GIVEN TASK
Return all of the data exactly as written, without the pictures.

PROVIDED RECORDS
%%

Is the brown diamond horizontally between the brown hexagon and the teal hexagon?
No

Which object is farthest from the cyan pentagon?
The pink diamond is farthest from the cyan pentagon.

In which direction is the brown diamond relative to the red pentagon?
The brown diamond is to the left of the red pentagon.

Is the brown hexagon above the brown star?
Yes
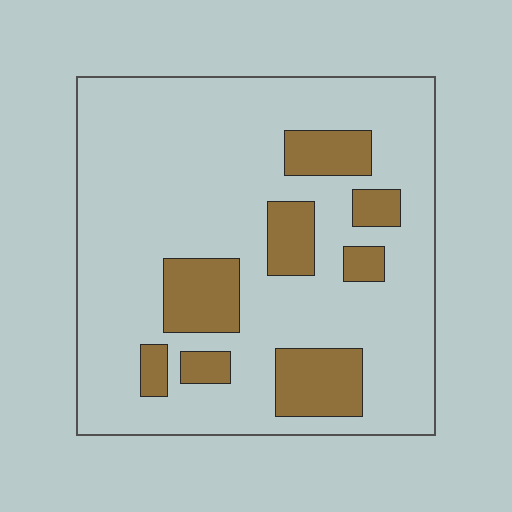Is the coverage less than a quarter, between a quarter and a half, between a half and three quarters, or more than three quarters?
Less than a quarter.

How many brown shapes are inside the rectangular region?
8.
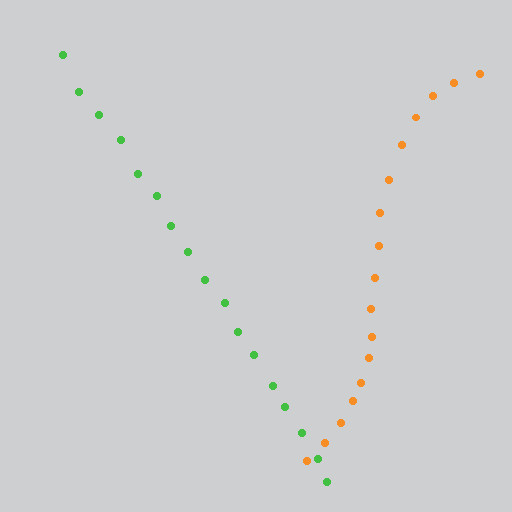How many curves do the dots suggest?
There are 2 distinct paths.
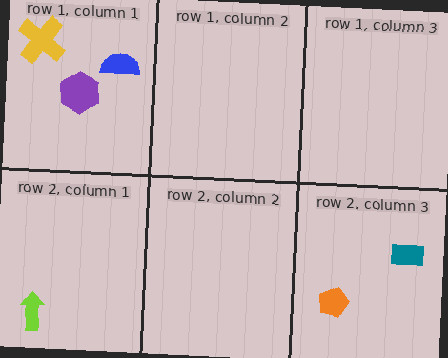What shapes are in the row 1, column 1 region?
The purple hexagon, the yellow cross, the blue semicircle.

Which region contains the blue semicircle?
The row 1, column 1 region.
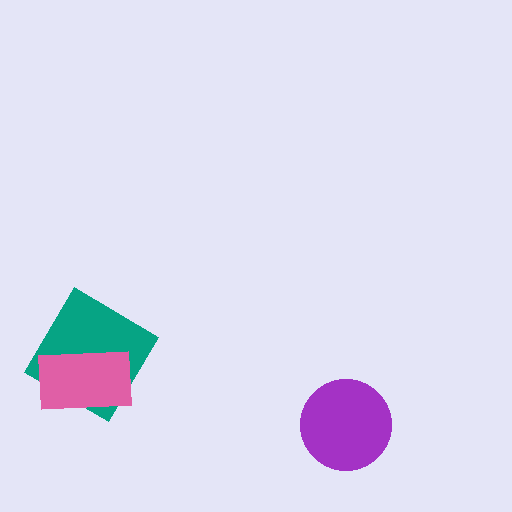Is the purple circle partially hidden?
No, no other shape covers it.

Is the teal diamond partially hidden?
Yes, it is partially covered by another shape.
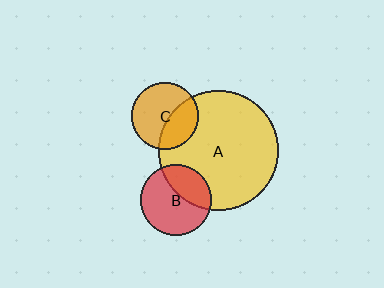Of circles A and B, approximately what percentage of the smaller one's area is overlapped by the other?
Approximately 35%.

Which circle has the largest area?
Circle A (yellow).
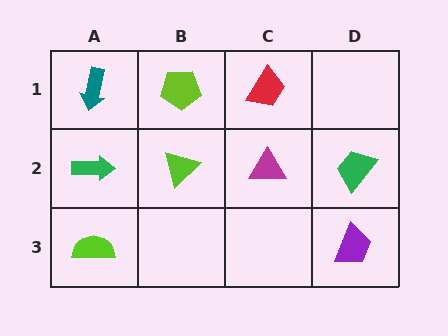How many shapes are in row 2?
4 shapes.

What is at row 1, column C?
A red trapezoid.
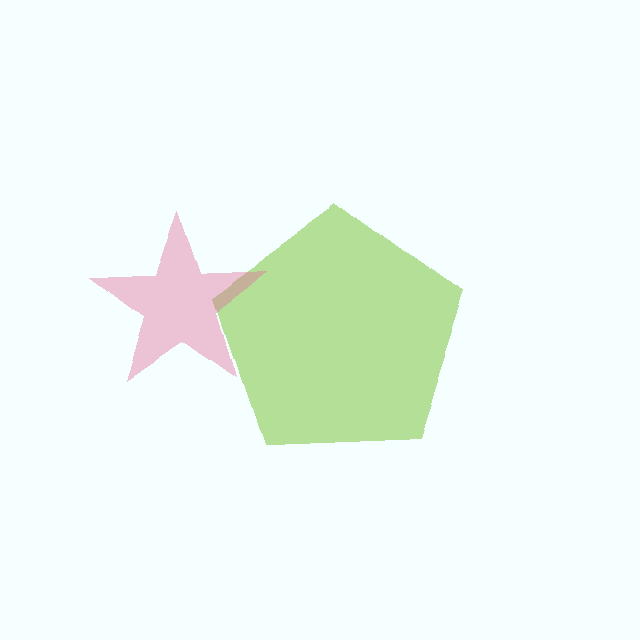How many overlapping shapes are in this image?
There are 2 overlapping shapes in the image.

%%

FINAL RESULT
Is the brown diamond horizontally between the brown hexagon and the teal hexagon?
No

Which object is farthest from the cyan pentagon?
The pink diamond is farthest from the cyan pentagon.

In which direction is the brown diamond relative to the red pentagon?
The brown diamond is to the left of the red pentagon.

Is the brown hexagon above the brown star?
Yes
Is the coverage less than a quarter, between a quarter and a half, between a half and three quarters, or more than three quarters?
Less than a quarter.

How many brown shapes are inside the rectangular region?
8.
How many curves do the dots suggest?
There are 2 distinct paths.
What shapes are in the row 1, column 1 region?
The purple hexagon, the yellow cross, the blue semicircle.

Which region contains the blue semicircle?
The row 1, column 1 region.
Is the purple circle partially hidden?
No, no other shape covers it.

Is the teal diamond partially hidden?
Yes, it is partially covered by another shape.
Of circles A and B, approximately what percentage of the smaller one's area is overlapped by the other?
Approximately 35%.

Which circle has the largest area?
Circle A (yellow).
How many shapes are in row 2?
4 shapes.

What is at row 1, column C?
A red trapezoid.
How many overlapping shapes are in this image?
There are 2 overlapping shapes in the image.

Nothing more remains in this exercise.